-- Dataset extract start --
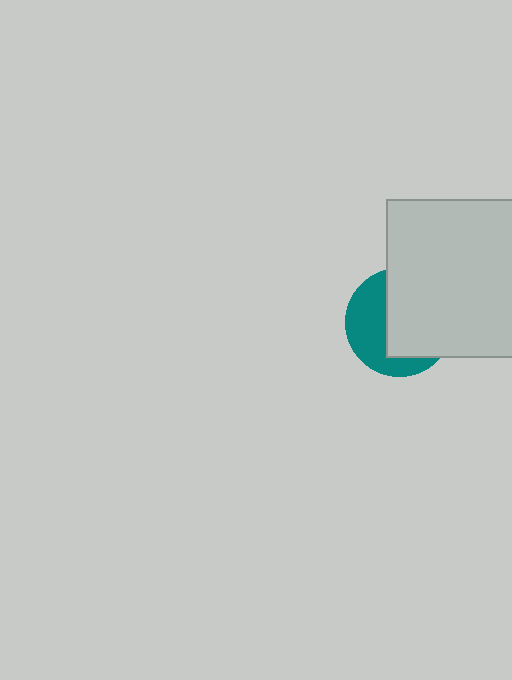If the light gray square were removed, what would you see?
You would see the complete teal circle.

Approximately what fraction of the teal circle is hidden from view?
Roughly 57% of the teal circle is hidden behind the light gray square.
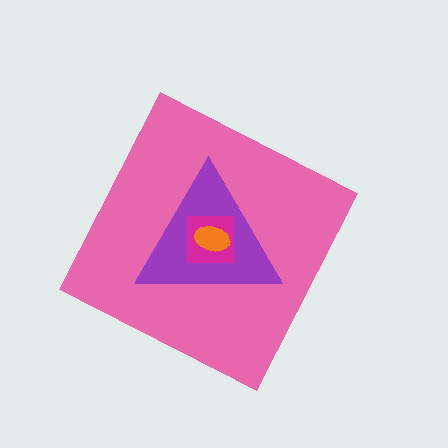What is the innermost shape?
The orange ellipse.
-- Dataset extract end --
* [Task directions] Extract, word for word, each line from the one that contains "Approximately what fraction" through the final line of the data above. Leave the pictures out.

* [Task output]
Approximately what fraction of the teal circle is hidden from view?
Roughly 57% of the teal circle is hidden behind the light gray square.
What is the innermost shape?
The orange ellipse.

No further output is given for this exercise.